> **INPUT MATERIAL**
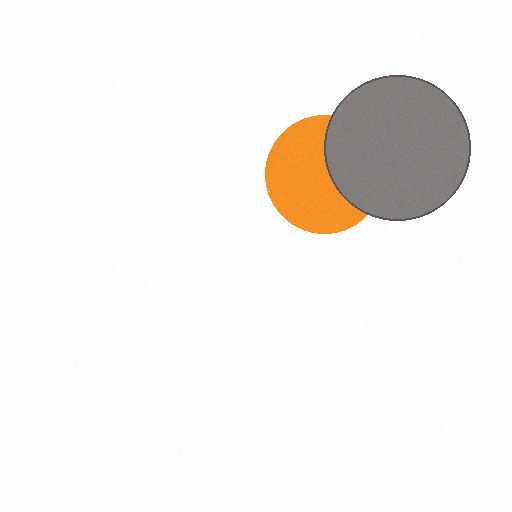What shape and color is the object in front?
The object in front is a gray circle.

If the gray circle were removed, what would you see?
You would see the complete orange circle.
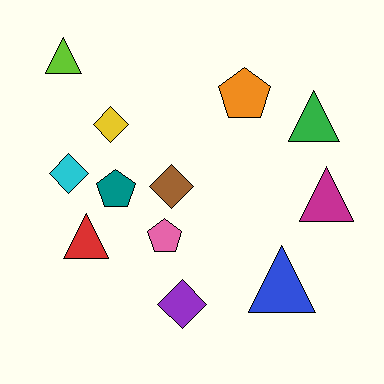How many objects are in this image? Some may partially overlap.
There are 12 objects.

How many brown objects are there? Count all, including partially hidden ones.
There is 1 brown object.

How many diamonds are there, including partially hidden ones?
There are 4 diamonds.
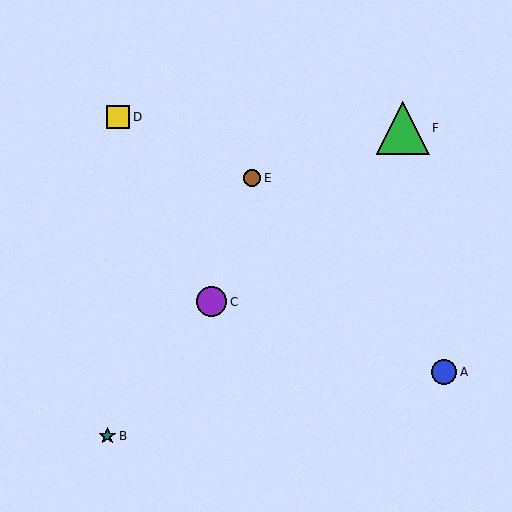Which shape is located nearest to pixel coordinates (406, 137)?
The green triangle (labeled F) at (403, 128) is nearest to that location.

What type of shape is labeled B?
Shape B is a teal star.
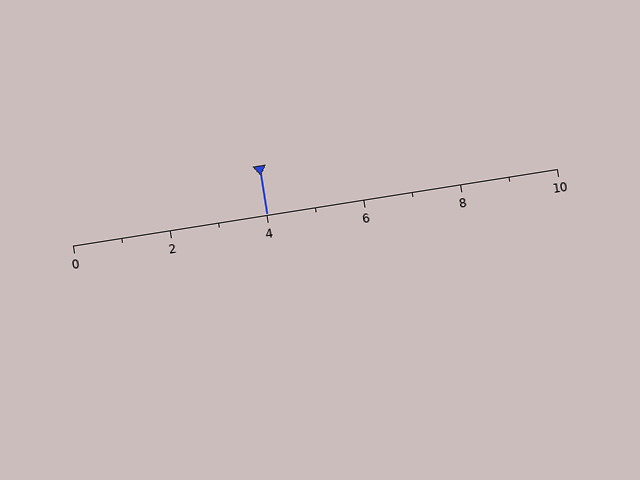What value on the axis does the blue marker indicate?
The marker indicates approximately 4.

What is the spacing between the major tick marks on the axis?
The major ticks are spaced 2 apart.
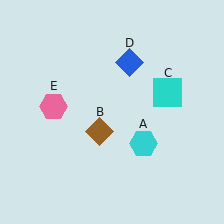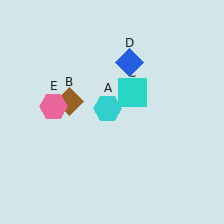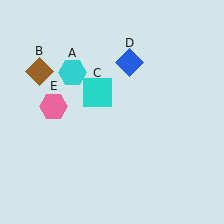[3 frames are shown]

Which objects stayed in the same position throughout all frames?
Blue diamond (object D) and pink hexagon (object E) remained stationary.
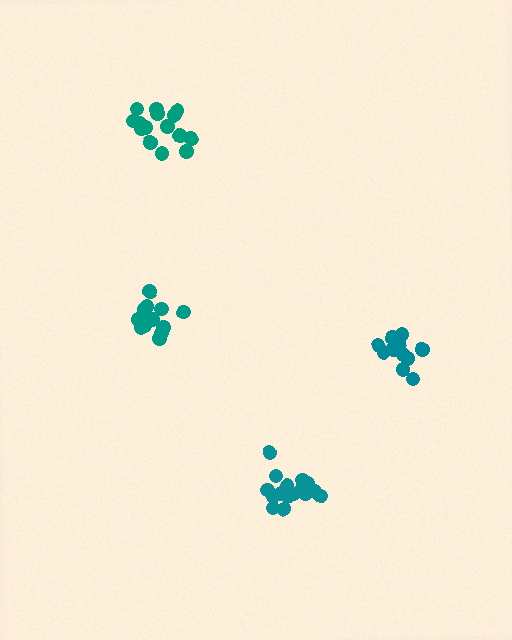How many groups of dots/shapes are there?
There are 4 groups.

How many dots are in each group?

> **DIRECTIONS FOR THIS TASK**
Each line of the material must be retyped exactly, except that images are omitted.

> **EXERCISE RESULT**
What shape and color is the object in front?
The object in front is a gray circle.

If the gray circle were removed, what would you see?
You would see the complete orange circle.
How many objects are in this image? Some may partially overlap.
There are 12 objects.

How many brown objects are there? Count all, including partially hidden ones.
There is 1 brown object.

How many diamonds are there, including partially hidden ones?
There are 4 diamonds.
Which shape is located nearest to pixel coordinates (406, 137)?
The green triangle (labeled F) at (403, 128) is nearest to that location.

What type of shape is labeled B?
Shape B is a teal star.
What value on the axis does the blue marker indicate?
The marker indicates approximately 4.

What is the spacing between the major tick marks on the axis?
The major ticks are spaced 2 apart.
[3 frames are shown]

Which objects stayed in the same position throughout all frames?
Blue diamond (object D) and pink hexagon (object E) remained stationary.
How many groups of dots/shapes are there?
There are 4 groups.

How many dots are in each group?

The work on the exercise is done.